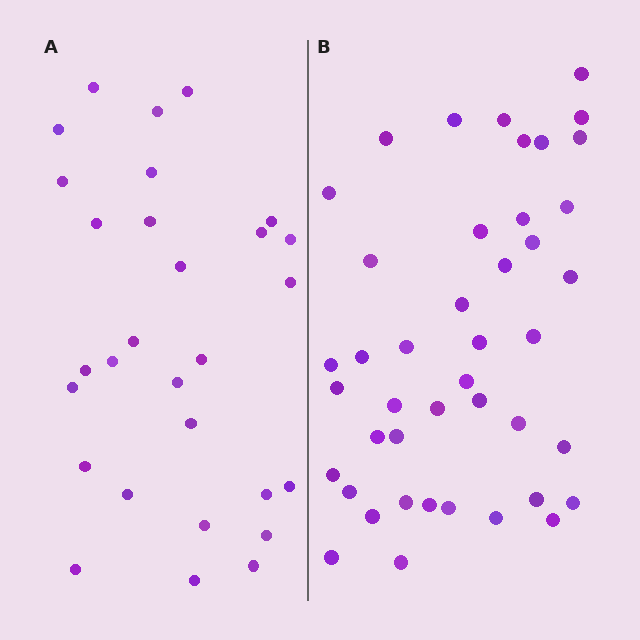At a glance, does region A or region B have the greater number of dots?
Region B (the right region) has more dots.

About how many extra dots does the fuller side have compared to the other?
Region B has approximately 15 more dots than region A.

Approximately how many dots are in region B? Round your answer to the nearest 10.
About 40 dots. (The exact count is 43, which rounds to 40.)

---*---

Problem description: Output only the lines running from the line with "Approximately how many" through the final line of the data, inclusive.

Solution below:
Approximately how many dots are in region B? Round your answer to the nearest 10.
About 40 dots. (The exact count is 43, which rounds to 40.)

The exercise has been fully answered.